Data for the task:
"""
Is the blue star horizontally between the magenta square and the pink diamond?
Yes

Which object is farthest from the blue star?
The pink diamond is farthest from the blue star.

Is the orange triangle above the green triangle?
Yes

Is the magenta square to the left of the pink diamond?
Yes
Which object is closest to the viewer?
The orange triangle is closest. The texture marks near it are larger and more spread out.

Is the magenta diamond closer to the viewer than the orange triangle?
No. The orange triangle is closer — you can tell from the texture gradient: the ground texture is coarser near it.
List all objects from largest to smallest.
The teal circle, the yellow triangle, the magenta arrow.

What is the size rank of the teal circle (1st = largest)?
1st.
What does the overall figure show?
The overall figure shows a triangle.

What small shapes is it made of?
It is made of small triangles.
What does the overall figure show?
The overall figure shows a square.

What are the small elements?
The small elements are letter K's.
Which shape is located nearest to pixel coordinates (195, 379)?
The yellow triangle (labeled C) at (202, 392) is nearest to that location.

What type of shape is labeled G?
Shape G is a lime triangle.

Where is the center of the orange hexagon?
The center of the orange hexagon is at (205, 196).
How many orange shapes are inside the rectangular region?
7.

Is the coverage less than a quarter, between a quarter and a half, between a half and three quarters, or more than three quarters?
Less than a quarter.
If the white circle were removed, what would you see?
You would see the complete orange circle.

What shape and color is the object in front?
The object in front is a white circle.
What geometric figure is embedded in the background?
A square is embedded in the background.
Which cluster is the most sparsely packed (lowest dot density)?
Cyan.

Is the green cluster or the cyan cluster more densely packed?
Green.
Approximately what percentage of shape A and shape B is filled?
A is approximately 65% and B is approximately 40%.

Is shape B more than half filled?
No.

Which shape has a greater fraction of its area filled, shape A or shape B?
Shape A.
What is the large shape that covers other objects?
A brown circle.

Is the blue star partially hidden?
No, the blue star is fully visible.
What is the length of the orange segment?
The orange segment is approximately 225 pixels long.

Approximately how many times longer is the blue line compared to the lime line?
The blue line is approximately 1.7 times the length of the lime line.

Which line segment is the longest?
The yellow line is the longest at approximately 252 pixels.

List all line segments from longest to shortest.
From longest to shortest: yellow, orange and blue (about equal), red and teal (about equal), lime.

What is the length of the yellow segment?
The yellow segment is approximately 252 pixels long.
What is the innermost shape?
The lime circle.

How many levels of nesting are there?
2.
"""
What is needed: Reproduce each entry word for word.

Task solution:
Is the blue star horizontally between the magenta square and the pink diamond?
Yes

Which object is farthest from the blue star?
The pink diamond is farthest from the blue star.

Is the orange triangle above the green triangle?
Yes

Is the magenta square to the left of the pink diamond?
Yes
Which object is closest to the viewer?
The orange triangle is closest. The texture marks near it are larger and more spread out.

Is the magenta diamond closer to the viewer than the orange triangle?
No. The orange triangle is closer — you can tell from the texture gradient: the ground texture is coarser near it.
List all objects from largest to smallest.
The teal circle, the yellow triangle, the magenta arrow.

What is the size rank of the teal circle (1st = largest)?
1st.
What does the overall figure show?
The overall figure shows a triangle.

What small shapes is it made of?
It is made of small triangles.
What does the overall figure show?
The overall figure shows a square.

What are the small elements?
The small elements are letter K's.
Which shape is located nearest to pixel coordinates (195, 379)?
The yellow triangle (labeled C) at (202, 392) is nearest to that location.

What type of shape is labeled G?
Shape G is a lime triangle.

Where is the center of the orange hexagon?
The center of the orange hexagon is at (205, 196).
How many orange shapes are inside the rectangular region?
7.

Is the coverage less than a quarter, between a quarter and a half, between a half and three quarters, or more than three quarters?
Less than a quarter.
If the white circle were removed, what would you see?
You would see the complete orange circle.

What shape and color is the object in front?
The object in front is a white circle.
What geometric figure is embedded in the background?
A square is embedded in the background.
Which cluster is the most sparsely packed (lowest dot density)?
Cyan.

Is the green cluster or the cyan cluster more densely packed?
Green.
Approximately what percentage of shape A and shape B is filled?
A is approximately 65% and B is approximately 40%.

Is shape B more than half filled?
No.

Which shape has a greater fraction of its area filled, shape A or shape B?
Shape A.
What is the large shape that covers other objects?
A brown circle.

Is the blue star partially hidden?
No, the blue star is fully visible.
What is the length of the orange segment?
The orange segment is approximately 225 pixels long.

Approximately how many times longer is the blue line compared to the lime line?
The blue line is approximately 1.7 times the length of the lime line.

Which line segment is the longest?
The yellow line is the longest at approximately 252 pixels.

List all line segments from longest to shortest.
From longest to shortest: yellow, orange and blue (about equal), red and teal (about equal), lime.

What is the length of the yellow segment?
The yellow segment is approximately 252 pixels long.
What is the innermost shape?
The lime circle.

How many levels of nesting are there?
2.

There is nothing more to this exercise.